Job → Give every line below again, exactly.

─── Provided records ───

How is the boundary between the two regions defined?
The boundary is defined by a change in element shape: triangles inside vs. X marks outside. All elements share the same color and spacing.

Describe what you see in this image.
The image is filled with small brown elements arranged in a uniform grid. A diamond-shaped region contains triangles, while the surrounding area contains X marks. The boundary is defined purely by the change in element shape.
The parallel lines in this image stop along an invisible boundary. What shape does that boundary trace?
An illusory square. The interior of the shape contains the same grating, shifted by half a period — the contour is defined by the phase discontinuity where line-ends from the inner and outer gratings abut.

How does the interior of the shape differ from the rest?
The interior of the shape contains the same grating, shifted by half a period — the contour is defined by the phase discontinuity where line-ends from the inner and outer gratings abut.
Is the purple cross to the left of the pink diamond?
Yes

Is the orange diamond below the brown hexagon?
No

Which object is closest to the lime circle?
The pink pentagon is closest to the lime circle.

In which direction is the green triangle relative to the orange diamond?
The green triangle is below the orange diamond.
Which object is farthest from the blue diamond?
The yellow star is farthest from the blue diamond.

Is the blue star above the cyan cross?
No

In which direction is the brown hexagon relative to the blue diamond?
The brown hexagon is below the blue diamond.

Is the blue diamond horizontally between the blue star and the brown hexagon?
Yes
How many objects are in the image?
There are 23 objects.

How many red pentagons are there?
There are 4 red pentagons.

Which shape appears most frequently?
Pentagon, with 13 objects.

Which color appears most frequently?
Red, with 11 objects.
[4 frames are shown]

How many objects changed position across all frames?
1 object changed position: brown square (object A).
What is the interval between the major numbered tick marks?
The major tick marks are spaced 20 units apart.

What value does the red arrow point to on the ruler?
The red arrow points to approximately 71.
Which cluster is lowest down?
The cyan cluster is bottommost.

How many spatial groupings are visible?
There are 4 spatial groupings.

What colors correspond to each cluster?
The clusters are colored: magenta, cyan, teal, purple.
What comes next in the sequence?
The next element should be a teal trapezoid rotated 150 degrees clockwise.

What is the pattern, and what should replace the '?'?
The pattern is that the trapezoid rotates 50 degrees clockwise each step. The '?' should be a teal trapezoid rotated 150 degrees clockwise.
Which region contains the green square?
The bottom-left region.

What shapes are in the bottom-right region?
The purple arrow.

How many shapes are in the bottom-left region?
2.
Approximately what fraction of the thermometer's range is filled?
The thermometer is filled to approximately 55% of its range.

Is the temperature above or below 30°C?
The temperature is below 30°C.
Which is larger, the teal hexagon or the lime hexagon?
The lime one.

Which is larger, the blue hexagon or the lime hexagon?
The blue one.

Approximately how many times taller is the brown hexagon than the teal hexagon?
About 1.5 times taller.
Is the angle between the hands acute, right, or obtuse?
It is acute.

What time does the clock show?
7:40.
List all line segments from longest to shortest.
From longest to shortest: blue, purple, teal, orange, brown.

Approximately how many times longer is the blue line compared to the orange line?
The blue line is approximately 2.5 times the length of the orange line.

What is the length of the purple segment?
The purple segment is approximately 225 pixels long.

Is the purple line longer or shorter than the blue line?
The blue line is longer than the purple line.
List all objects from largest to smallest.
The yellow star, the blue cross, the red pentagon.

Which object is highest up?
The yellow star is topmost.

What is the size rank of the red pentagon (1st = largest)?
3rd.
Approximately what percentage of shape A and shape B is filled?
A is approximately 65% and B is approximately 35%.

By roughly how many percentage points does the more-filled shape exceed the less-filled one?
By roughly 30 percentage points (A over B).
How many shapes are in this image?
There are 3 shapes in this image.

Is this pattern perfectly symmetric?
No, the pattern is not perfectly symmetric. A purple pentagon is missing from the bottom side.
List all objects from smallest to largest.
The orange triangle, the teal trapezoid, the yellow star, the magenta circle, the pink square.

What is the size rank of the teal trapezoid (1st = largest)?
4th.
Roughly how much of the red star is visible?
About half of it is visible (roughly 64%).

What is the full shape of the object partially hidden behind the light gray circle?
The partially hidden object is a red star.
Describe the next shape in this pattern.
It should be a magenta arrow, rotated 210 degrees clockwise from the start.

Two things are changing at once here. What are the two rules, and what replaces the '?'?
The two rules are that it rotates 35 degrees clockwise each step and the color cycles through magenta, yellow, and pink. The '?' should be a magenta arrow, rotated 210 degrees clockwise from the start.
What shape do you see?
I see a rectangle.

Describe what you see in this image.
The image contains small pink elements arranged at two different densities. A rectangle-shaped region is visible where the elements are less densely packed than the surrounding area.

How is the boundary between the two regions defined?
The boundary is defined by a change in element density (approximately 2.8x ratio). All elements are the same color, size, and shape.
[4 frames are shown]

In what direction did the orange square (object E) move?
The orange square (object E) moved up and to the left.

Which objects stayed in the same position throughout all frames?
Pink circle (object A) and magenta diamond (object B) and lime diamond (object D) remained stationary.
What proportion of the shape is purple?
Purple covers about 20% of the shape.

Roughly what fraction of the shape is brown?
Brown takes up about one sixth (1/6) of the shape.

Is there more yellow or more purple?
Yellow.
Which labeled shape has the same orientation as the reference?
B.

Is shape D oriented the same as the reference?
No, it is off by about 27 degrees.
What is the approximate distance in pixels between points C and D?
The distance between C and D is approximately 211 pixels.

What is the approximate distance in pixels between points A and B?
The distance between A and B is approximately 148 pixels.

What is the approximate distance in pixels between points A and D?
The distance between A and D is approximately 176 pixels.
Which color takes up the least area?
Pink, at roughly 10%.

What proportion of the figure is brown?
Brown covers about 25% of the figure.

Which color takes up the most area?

───

Answer for the task →
How is the boundary between the two regions defined?
The boundary is defined by a change in element shape: triangles inside vs. X marks outside. All elements share the same color and spacing.

Describe what you see in this image.
The image is filled with small brown elements arranged in a uniform grid. A diamond-shaped region contains triangles, while the surrounding area contains X marks. The boundary is defined purely by the change in element shape.
The parallel lines in this image stop along an invisible boundary. What shape does that boundary trace?
An illusory square. The interior of the shape contains the same grating, shifted by half a period — the contour is defined by the phase discontinuity where line-ends from the inner and outer gratings abut.

How does the interior of the shape differ from the rest?
The interior of the shape contains the same grating, shifted by half a period — the contour is defined by the phase discontinuity where line-ends from the inner and outer gratings abut.
Is the purple cross to the left of the pink diamond?
Yes

Is the orange diamond below the brown hexagon?
No

Which object is closest to the lime circle?
The pink pentagon is closest to the lime circle.

In which direction is the green triangle relative to the orange diamond?
The green triangle is below the orange diamond.
Which object is farthest from the blue diamond?
The yellow star is farthest from the blue diamond.

Is the blue star above the cyan cross?
No

In which direction is the brown hexagon relative to the blue diamond?
The brown hexagon is below the blue diamond.

Is the blue diamond horizontally between the blue star and the brown hexagon?
Yes
How many objects are in the image?
There are 23 objects.

How many red pentagons are there?
There are 4 red pentagons.

Which shape appears most frequently?
Pentagon, with 13 objects.

Which color appears most frequently?
Red, with 11 objects.
[4 frames are shown]

How many objects changed position across all frames?
1 object changed position: brown square (object A).
What is the interval between the major numbered tick marks?
The major tick marks are spaced 20 units apart.

What value does the red arrow point to on the ruler?
The red arrow points to approximately 71.
Which cluster is lowest down?
The cyan cluster is bottommost.

How many spatial groupings are visible?
There are 4 spatial groupings.

What colors correspond to each cluster?
The clusters are colored: magenta, cyan, teal, purple.
What comes next in the sequence?
The next element should be a teal trapezoid rotated 150 degrees clockwise.

What is the pattern, and what should replace the '?'?
The pattern is that the trapezoid rotates 50 degrees clockwise each step. The '?' should be a teal trapezoid rotated 150 degrees clockwise.
Which region contains the green square?
The bottom-left region.

What shapes are in the bottom-right region?
The purple arrow.

How many shapes are in the bottom-left region?
2.
Approximately what fraction of the thermometer's range is filled?
The thermometer is filled to approximately 55% of its range.

Is the temperature above or below 30°C?
The temperature is below 30°C.
Which is larger, the teal hexagon or the lime hexagon?
The lime one.

Which is larger, the blue hexagon or the lime hexagon?
The blue one.

Approximately how many times taller is the brown hexagon than the teal hexagon?
About 1.5 times taller.
Is the angle between the hands acute, right, or obtuse?
It is acute.

What time does the clock show?
7:40.
List all line segments from longest to shortest.
From longest to shortest: blue, purple, teal, orange, brown.

Approximately how many times longer is the blue line compared to the orange line?
The blue line is approximately 2.5 times the length of the orange line.

What is the length of the purple segment?
The purple segment is approximately 225 pixels long.

Is the purple line longer or shorter than the blue line?
The blue line is longer than the purple line.
List all objects from largest to smallest.
The yellow star, the blue cross, the red pentagon.

Which object is highest up?
The yellow star is topmost.

What is the size rank of the red pentagon (1st = largest)?
3rd.
Approximately what percentage of shape A and shape B is filled?
A is approximately 65% and B is approximately 35%.

By roughly how many percentage points does the more-filled shape exceed the less-filled one?
By roughly 30 percentage points (A over B).
How many shapes are in this image?
There are 3 shapes in this image.

Is this pattern perfectly symmetric?
No, the pattern is not perfectly symmetric. A purple pentagon is missing from the bottom side.
List all objects from smallest to largest.
The orange triangle, the teal trapezoid, the yellow star, the magenta circle, the pink square.

What is the size rank of the teal trapezoid (1st = largest)?
4th.
Roughly how much of the red star is visible?
About half of it is visible (roughly 64%).

What is the full shape of the object partially hidden behind the light gray circle?
The partially hidden object is a red star.
Describe the next shape in this pattern.
It should be a magenta arrow, rotated 210 degrees clockwise from the start.

Two things are changing at once here. What are the two rules, and what replaces the '?'?
The two rules are that it rotates 35 degrees clockwise each step and the color cycles through magenta, yellow, and pink. The '?' should be a magenta arrow, rotated 210 degrees clockwise from the start.
What shape do you see?
I see a rectangle.

Describe what you see in this image.
The image contains small pink elements arranged at two different densities. A rectangle-shaped region is visible where the elements are less densely packed than the surrounding area.

How is the boundary between the two regions defined?
The boundary is defined by a change in element density (approximately 2.8x ratio). All elements are the same color, size, and shape.
[4 frames are shown]

In what direction did the orange square (object E) move?
The orange square (object E) moved up and to the left.

Which objects stayed in the same position throughout all frames?
Pink circle (object A) and magenta diamond (object B) and lime diamond (object D) remained stationary.
What proportion of the shape is purple?
Purple covers about 20% of the shape.

Roughly what fraction of the shape is brown?
Brown takes up about one sixth (1/6) of the shape.

Is there more yellow or more purple?
Yellow.
Which labeled shape has the same orientation as the reference?
B.

Is shape D oriented the same as the reference?
No, it is off by about 27 degrees.
What is the approximate distance in pixels between points C and D?
The distance between C and D is approximately 211 pixels.

What is the approximate distance in pixels between points A and B?
The distance between A and B is approximately 148 pixels.

What is the approximate distance in pixels between points A and D?
The distance between A and D is approximately 176 pixels.
Which color takes up the least area?
Pink, at roughly 10%.

What proportion of the figure is brown?
Brown covers about 25% of the figure.

Which color takes up the most area?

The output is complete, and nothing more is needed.